To be done:
Repeat, exactly and completely, the entries shown underneath.

Dataset rows concerning shapes:

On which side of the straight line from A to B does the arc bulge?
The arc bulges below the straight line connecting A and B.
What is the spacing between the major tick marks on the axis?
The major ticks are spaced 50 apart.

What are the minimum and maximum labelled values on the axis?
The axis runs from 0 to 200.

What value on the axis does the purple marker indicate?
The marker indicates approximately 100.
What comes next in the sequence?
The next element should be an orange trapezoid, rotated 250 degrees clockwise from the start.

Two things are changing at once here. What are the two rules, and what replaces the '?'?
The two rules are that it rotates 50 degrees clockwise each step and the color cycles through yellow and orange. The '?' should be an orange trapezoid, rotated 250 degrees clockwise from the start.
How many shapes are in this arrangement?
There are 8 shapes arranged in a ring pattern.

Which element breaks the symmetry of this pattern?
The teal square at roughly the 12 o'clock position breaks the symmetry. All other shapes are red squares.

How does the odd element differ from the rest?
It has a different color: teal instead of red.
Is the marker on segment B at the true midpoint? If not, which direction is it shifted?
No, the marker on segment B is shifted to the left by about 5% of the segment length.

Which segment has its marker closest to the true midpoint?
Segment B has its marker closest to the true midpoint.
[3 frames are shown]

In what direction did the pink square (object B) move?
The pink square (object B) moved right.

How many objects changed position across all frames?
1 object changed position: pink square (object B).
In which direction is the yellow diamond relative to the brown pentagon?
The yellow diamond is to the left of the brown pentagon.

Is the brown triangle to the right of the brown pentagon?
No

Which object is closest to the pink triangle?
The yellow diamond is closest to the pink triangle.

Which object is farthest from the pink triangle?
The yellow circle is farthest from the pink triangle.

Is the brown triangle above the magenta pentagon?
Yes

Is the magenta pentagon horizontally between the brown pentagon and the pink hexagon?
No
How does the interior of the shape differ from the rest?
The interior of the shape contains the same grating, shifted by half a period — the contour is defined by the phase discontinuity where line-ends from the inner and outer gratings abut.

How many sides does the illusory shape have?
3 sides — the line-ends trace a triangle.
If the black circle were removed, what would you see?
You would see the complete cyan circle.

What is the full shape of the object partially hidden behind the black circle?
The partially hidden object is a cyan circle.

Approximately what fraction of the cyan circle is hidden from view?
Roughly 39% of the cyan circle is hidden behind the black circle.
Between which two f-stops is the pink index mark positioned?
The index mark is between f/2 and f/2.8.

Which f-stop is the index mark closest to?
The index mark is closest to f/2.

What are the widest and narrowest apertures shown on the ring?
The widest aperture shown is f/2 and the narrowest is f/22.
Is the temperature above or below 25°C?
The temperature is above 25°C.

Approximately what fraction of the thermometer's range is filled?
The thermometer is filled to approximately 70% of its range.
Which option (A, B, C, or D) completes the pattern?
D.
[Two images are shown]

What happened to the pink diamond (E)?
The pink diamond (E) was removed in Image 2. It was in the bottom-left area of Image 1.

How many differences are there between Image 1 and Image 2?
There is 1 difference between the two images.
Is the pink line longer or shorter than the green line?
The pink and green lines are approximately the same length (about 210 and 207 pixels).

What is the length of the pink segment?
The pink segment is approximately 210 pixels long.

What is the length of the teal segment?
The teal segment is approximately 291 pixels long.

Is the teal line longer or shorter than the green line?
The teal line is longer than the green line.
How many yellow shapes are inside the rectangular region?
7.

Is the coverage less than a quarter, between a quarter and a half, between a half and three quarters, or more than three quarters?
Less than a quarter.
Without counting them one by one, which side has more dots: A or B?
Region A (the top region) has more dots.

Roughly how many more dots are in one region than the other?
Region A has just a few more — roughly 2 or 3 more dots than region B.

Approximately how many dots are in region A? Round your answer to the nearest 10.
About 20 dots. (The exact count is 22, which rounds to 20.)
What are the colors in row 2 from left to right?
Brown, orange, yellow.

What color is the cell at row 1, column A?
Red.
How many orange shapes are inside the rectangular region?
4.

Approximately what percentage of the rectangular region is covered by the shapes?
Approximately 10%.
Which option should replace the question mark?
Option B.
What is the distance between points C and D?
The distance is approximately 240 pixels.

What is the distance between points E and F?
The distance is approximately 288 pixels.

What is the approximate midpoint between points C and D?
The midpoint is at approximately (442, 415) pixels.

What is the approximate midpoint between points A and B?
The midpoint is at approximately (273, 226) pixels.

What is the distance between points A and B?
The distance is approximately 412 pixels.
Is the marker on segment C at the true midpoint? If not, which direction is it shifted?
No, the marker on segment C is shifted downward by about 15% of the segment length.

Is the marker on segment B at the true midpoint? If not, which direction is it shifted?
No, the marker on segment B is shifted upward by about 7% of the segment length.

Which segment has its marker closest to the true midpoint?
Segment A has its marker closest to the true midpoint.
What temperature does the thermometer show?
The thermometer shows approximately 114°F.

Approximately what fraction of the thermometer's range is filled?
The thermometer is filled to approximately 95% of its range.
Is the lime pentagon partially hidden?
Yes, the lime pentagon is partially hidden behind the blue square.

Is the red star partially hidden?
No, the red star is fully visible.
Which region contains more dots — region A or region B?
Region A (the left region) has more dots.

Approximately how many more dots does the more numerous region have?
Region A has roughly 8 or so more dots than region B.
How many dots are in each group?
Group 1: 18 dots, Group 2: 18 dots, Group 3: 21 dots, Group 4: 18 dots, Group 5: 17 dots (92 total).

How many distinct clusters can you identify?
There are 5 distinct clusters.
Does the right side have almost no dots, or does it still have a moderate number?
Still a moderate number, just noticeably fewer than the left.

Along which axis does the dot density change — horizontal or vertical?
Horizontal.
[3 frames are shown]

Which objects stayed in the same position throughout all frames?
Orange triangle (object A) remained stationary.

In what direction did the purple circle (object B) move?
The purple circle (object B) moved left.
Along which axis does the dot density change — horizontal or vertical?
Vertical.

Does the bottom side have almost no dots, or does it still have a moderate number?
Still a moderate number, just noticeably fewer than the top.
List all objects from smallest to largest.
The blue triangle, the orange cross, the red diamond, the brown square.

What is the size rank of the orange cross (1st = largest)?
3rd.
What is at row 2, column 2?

The result:
On which side of the straight line from A to B does the arc bulge?
The arc bulges below the straight line connecting A and B.
What is the spacing between the major tick marks on the axis?
The major ticks are spaced 50 apart.

What are the minimum and maximum labelled values on the axis?
The axis runs from 0 to 200.

What value on the axis does the purple marker indicate?
The marker indicates approximately 100.
What comes next in the sequence?
The next element should be an orange trapezoid, rotated 250 degrees clockwise from the start.

Two things are changing at once here. What are the two rules, and what replaces the '?'?
The two rules are that it rotates 50 degrees clockwise each step and the color cycles through yellow and orange. The '?' should be an orange trapezoid, rotated 250 degrees clockwise from the start.
How many shapes are in this arrangement?
There are 8 shapes arranged in a ring pattern.

Which element breaks the symmetry of this pattern?
The teal square at roughly the 12 o'clock position breaks the symmetry. All other shapes are red squares.

How does the odd element differ from the rest?
It has a different color: teal instead of red.
Is the marker on segment B at the true midpoint? If not, which direction is it shifted?
No, the marker on segment B is shifted to the left by about 5% of the segment length.

Which segment has its marker closest to the true midpoint?
Segment B has its marker closest to the true midpoint.
[3 frames are shown]

In what direction did the pink square (object B) move?
The pink square (object B) moved right.

How many objects changed position across all frames?
1 object changed position: pink square (object B).
In which direction is the yellow diamond relative to the brown pentagon?
The yellow diamond is to the left of the brown pentagon.

Is the brown triangle to the right of the brown pentagon?
No

Which object is closest to the pink triangle?
The yellow diamond is closest to the pink triangle.

Which object is farthest from the pink triangle?
The yellow circle is farthest from the pink triangle.

Is the brown triangle above the magenta pentagon?
Yes

Is the magenta pentagon horizontally between the brown pentagon and the pink hexagon?
No
How does the interior of the shape differ from the rest?
The interior of the shape contains the same grating, shifted by half a period — the contour is defined by the phase discontinuity where line-ends from the inner and outer gratings abut.

How many sides does the illusory shape have?
3 sides — the line-ends trace a triangle.
If the black circle were removed, what would you see?
You would see the complete cyan circle.

What is the full shape of the object partially hidden behind the black circle?
The partially hidden object is a cyan circle.

Approximately what fraction of the cyan circle is hidden from view?
Roughly 39% of the cyan circle is hidden behind the black circle.
Between which two f-stops is the pink index mark positioned?
The index mark is between f/2 and f/2.8.

Which f-stop is the index mark closest to?
The index mark is closest to f/2.

What are the widest and narrowest apertures shown on the ring?
The widest aperture shown is f/2 and the narrowest is f/22.
Is the temperature above or below 25°C?
The temperature is above 25°C.

Approximately what fraction of the thermometer's range is filled?
The thermometer is filled to approximately 70% of its range.
Which option (A, B, C, or D) completes the pattern?
D.
[Two images are shown]

What happened to the pink diamond (E)?
The pink diamond (E) was removed in Image 2. It was in the bottom-left area of Image 1.

How many differences are there between Image 1 and Image 2?
There is 1 difference between the two images.
Is the pink line longer or shorter than the green line?
The pink and green lines are approximately the same length (about 210 and 207 pixels).

What is the length of the pink segment?
The pink segment is approximately 210 pixels long.

What is the length of the teal segment?
The teal segment is approximately 291 pixels long.

Is the teal line longer or shorter than the green line?
The teal line is longer than the green line.
How many yellow shapes are inside the rectangular region?
7.

Is the coverage less than a quarter, between a quarter and a half, between a half and three quarters, or more than three quarters?
Less than a quarter.
Without counting them one by one, which side has more dots: A or B?
Region A (the top region) has more dots.

Roughly how many more dots are in one region than the other?
Region A has just a few more — roughly 2 or 3 more dots than region B.

Approximately how many dots are in region A? Round your answer to the nearest 10.
About 20 dots. (The exact count is 22, which rounds to 20.)
What are the colors in row 2 from left to right?
Brown, orange, yellow.

What color is the cell at row 1, column A?
Red.
How many orange shapes are inside the rectangular region?
4.

Approximately what percentage of the rectangular region is covered by the shapes?
Approximately 10%.
Which option should replace the question mark?
Option B.
What is the distance between points C and D?
The distance is approximately 240 pixels.

What is the distance between points E and F?
The distance is approximately 288 pixels.

What is the approximate midpoint between points C and D?
The midpoint is at approximately (442, 415) pixels.

What is the approximate midpoint between points A and B?
The midpoint is at approximately (273, 226) pixels.

What is the distance between points A and B?
The distance is approximately 412 pixels.
Is the marker on segment C at the true midpoint? If not, which direction is it shifted?
No, the marker on segment C is shifted downward by about 15% of the segment length.

Is the marker on segment B at the true midpoint? If not, which direction is it shifted?
No, the marker on segment B is shifted upward by about 7% of the segment length.

Which segment has its marker closest to the true midpoint?
Segment A has its marker closest to the true midpoint.
What temperature does the thermometer show?
The thermometer shows approximately 114°F.

Approximately what fraction of the thermometer's range is filled?
The thermometer is filled to approximately 95% of its range.
Is the lime pentagon partially hidden?
Yes, the lime pentagon is partially hidden behind the blue square.

Is the red star partially hidden?
No, the red star is fully visible.
Which region contains more dots — region A or region B?
Region A (the left region) has more dots.

Approximately how many more dots does the more numerous region have?
Region A has roughly 8 or so more dots than region B.
How many dots are in each group?
Group 1: 18 dots, Group 2: 18 dots, Group 3: 21 dots, Group 4: 18 dots, Group 5: 17 dots (92 total).

How many distinct clusters can you identify?
There are 5 distinct clusters.
Does the right side have almost no dots, or does it still have a moderate number?
Still a moderate number, just noticeably fewer than the left.

Along which axis does the dot density change — horizontal or vertical?
Horizontal.
[3 frames are shown]

Which objects stayed in the same position throughout all frames?
Orange triangle (object A) remained stationary.

In what direction did the purple circle (object B) move?
The purple circle (object B) moved left.
Along which axis does the dot density change — horizontal or vertical?
Vertical.

Does the bottom side have almost no dots, or does it still have a moderate number?
Still a moderate number, just noticeably fewer than the top.
List all objects from smallest to largest.
The blue triangle, the orange cross, the red diamond, the brown square.

What is the size rank of the orange cross (1st = largest)?
3rd.
What is at row 2, column 2?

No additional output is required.